**** Data to process ****

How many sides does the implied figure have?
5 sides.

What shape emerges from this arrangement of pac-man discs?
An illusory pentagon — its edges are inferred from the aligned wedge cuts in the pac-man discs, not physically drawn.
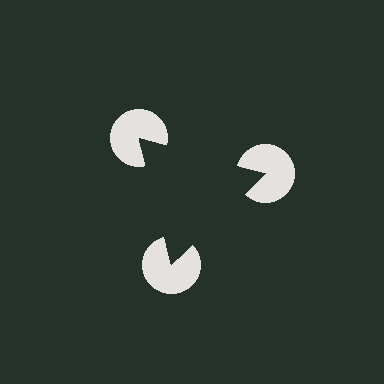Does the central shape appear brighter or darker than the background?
It typically appears slightly darker than the background, even though no actual brightness change is drawn.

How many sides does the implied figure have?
3 sides.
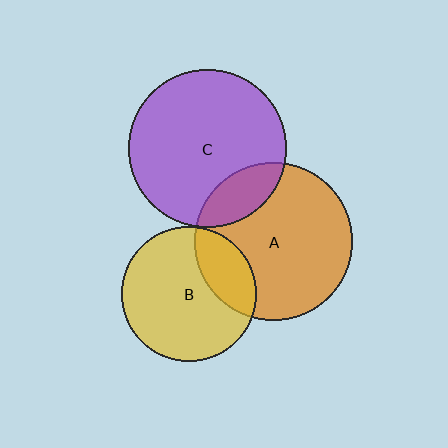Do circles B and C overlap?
Yes.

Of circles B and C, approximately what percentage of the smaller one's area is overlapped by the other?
Approximately 5%.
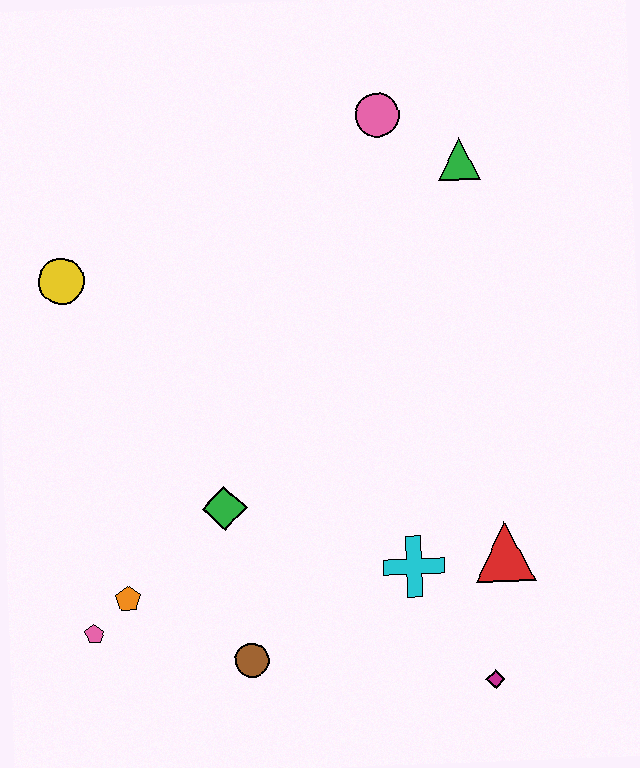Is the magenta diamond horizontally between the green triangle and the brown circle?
No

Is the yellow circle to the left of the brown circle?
Yes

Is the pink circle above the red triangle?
Yes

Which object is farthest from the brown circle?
The pink circle is farthest from the brown circle.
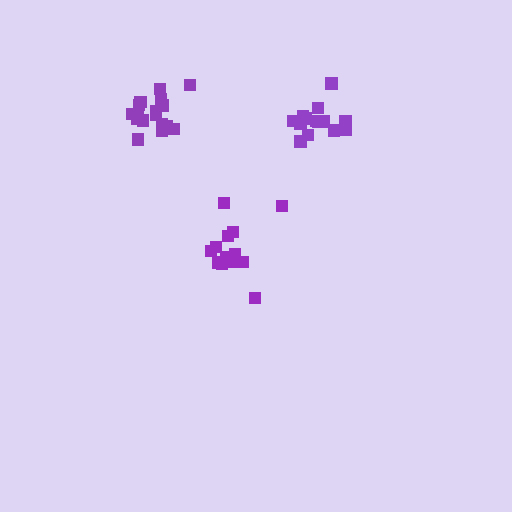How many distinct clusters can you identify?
There are 3 distinct clusters.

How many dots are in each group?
Group 1: 16 dots, Group 2: 17 dots, Group 3: 14 dots (47 total).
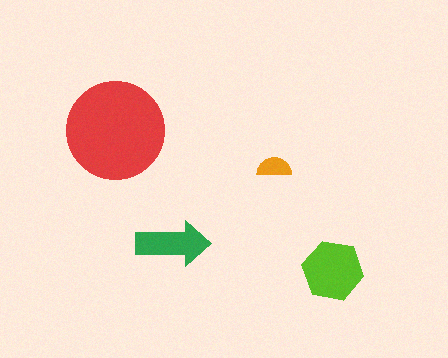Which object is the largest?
The red circle.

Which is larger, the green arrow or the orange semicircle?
The green arrow.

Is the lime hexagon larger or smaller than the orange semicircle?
Larger.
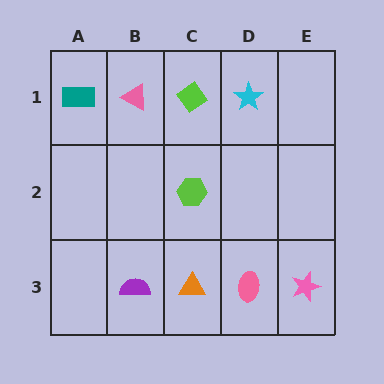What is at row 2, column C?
A lime hexagon.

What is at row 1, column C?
A lime diamond.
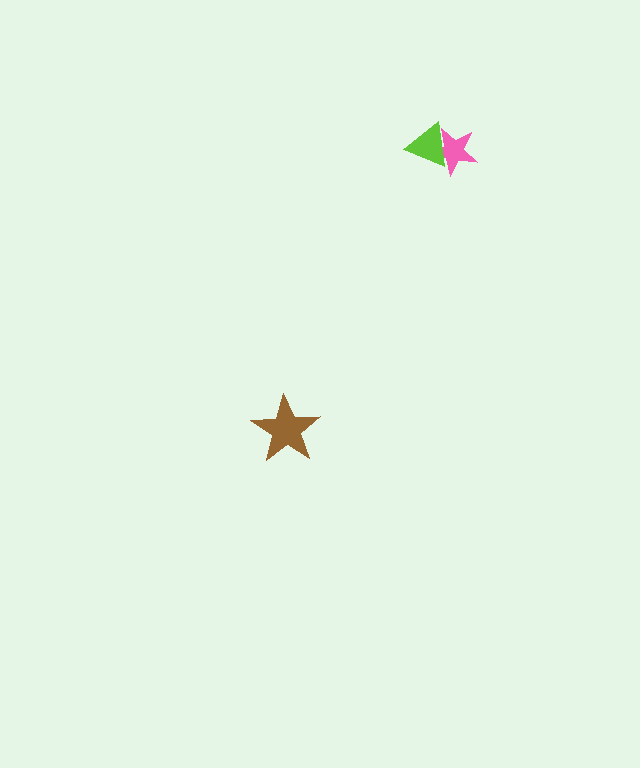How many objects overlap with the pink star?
1 object overlaps with the pink star.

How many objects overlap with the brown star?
0 objects overlap with the brown star.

****

_Instruction_: Transcribe exactly the portion of the material above that runs from the line containing "What is at row 2, column C?" through its last line, omitting all pictures.

_Task result_:
What is at row 2, column C?
A lime hexagon.

What is at row 1, column C?
A lime diamond.
How many objects overlap with the pink star?
1 object overlaps with the pink star.

How many objects overlap with the brown star?
0 objects overlap with the brown star.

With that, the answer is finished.